→ Set task: Print the entries that appear below, exactly as written and without their pictures.
-- begin Supplied entries --
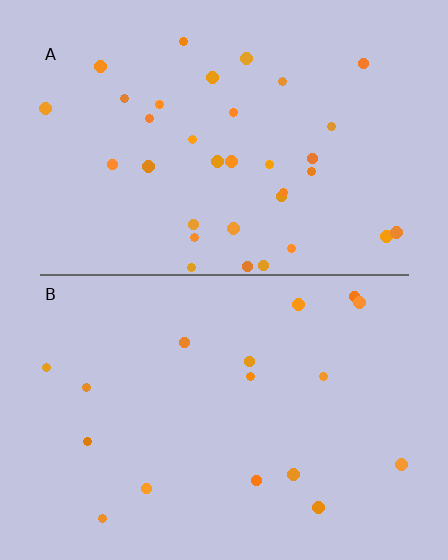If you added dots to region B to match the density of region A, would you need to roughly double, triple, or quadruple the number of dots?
Approximately double.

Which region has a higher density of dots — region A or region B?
A (the top).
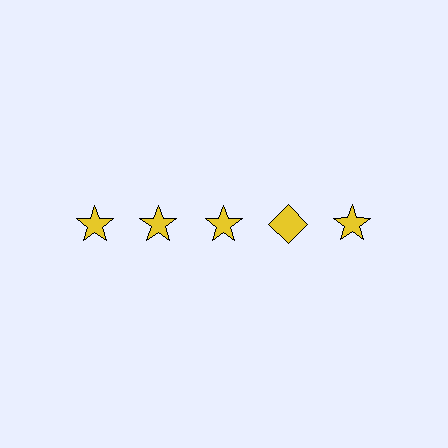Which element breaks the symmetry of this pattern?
The yellow diamond in the top row, second from right column breaks the symmetry. All other shapes are yellow stars.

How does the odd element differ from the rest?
It has a different shape: diamond instead of star.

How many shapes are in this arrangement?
There are 5 shapes arranged in a grid pattern.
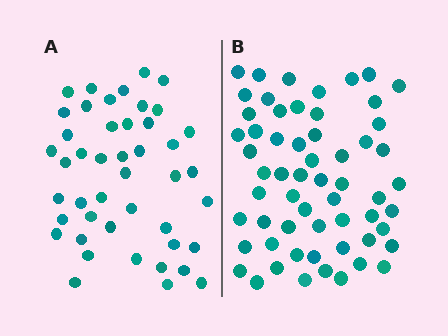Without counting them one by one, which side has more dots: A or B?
Region B (the right region) has more dots.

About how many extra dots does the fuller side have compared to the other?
Region B has approximately 15 more dots than region A.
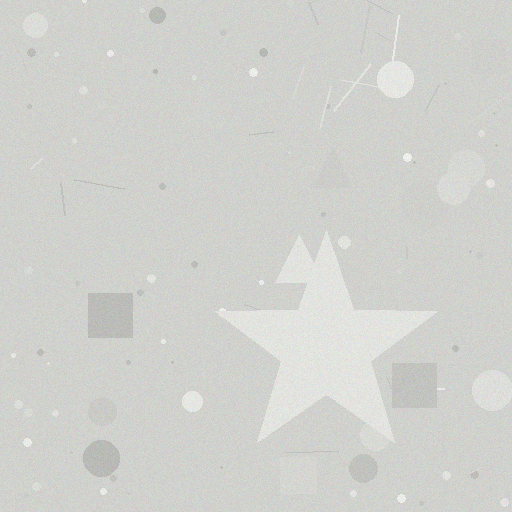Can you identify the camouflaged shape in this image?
The camouflaged shape is a star.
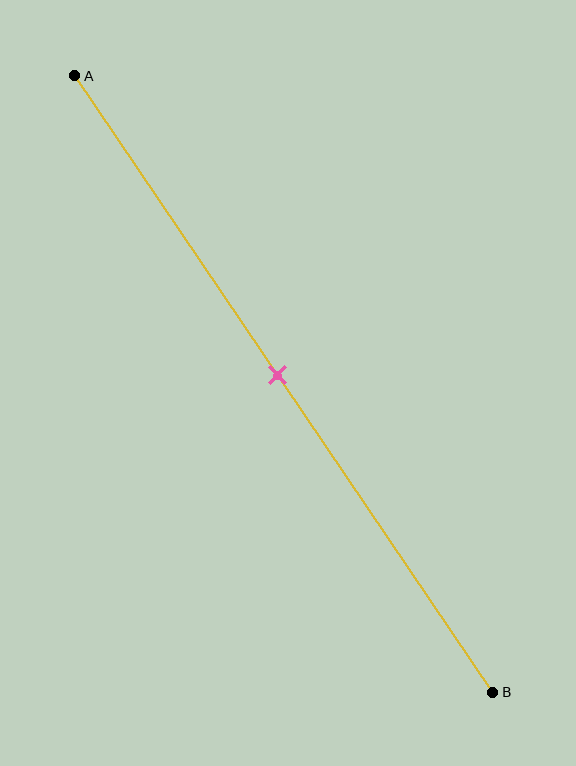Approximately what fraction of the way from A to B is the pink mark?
The pink mark is approximately 50% of the way from A to B.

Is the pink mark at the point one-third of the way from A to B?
No, the mark is at about 50% from A, not at the 33% one-third point.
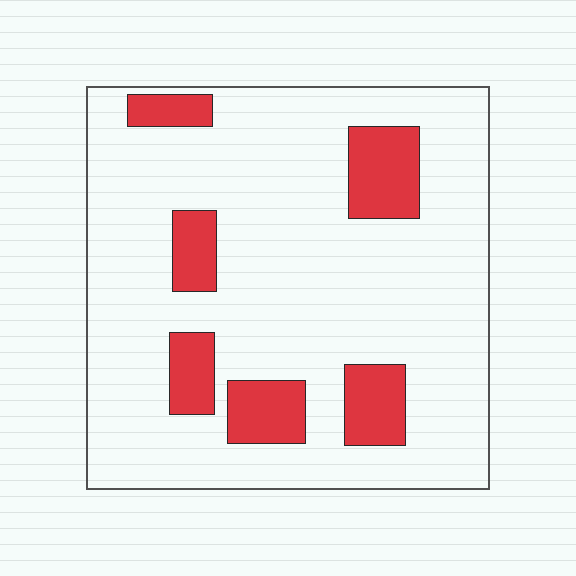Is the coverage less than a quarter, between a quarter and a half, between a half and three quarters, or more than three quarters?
Less than a quarter.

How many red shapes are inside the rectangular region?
6.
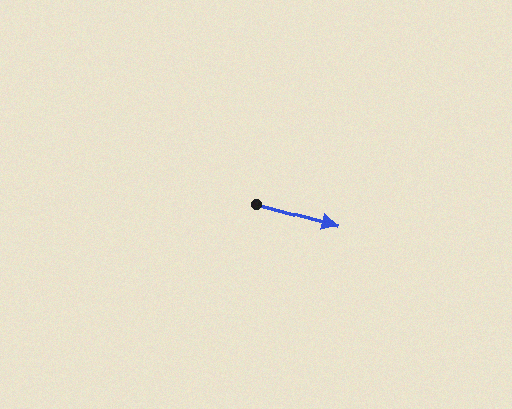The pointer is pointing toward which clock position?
Roughly 4 o'clock.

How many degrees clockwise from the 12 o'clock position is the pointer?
Approximately 105 degrees.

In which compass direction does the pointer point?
East.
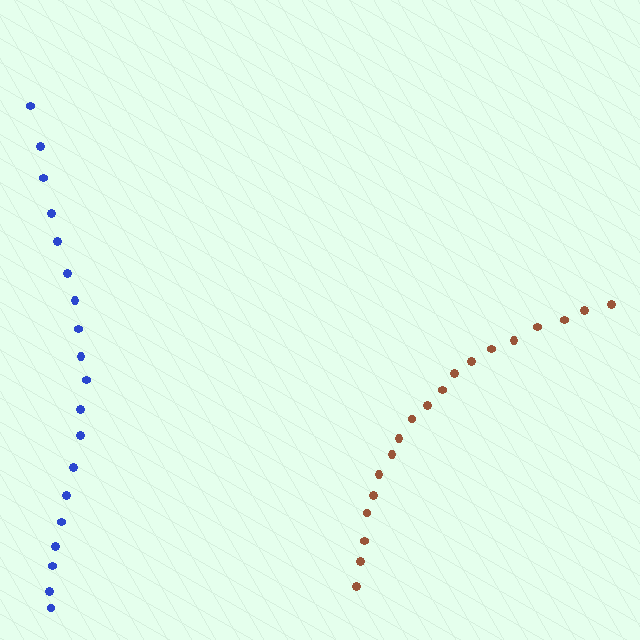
-- end Supplied entries --
→ Worked solution:
If you added dots to region B to match the density of region A, would you need to roughly double, triple, or quadruple the number of dots?
Approximately double.

Which region has a higher density of dots — region A or region B?
A (the top).
Which element breaks the symmetry of this pattern?
The yellow diamond in the top row, second from right column breaks the symmetry. All other shapes are yellow stars.

How does the odd element differ from the rest?
It has a different shape: diamond instead of star.

How many shapes are in this arrangement?
There are 5 shapes arranged in a grid pattern.
Without counting them one by one, which side has more dots: A or B?
Region B (the right region) has more dots.

About how many extra dots does the fuller side have compared to the other?
Region B has approximately 15 more dots than region A.
Can you identify the camouflaged shape in this image?
The camouflaged shape is a star.
Approximately what fraction of the way from A to B is the pink mark?
The pink mark is approximately 50% of the way from A to B.

Is the pink mark at the point one-third of the way from A to B?
No, the mark is at about 50% from A, not at the 33% one-third point.
Is the coverage less than a quarter, between a quarter and a half, between a half and three quarters, or more than three quarters?
Less than a quarter.

How many red shapes are inside the rectangular region?
6.
The pointer is pointing toward which clock position?
Roughly 4 o'clock.

How many degrees clockwise from the 12 o'clock position is the pointer?
Approximately 105 degrees.

In which compass direction does the pointer point?
East.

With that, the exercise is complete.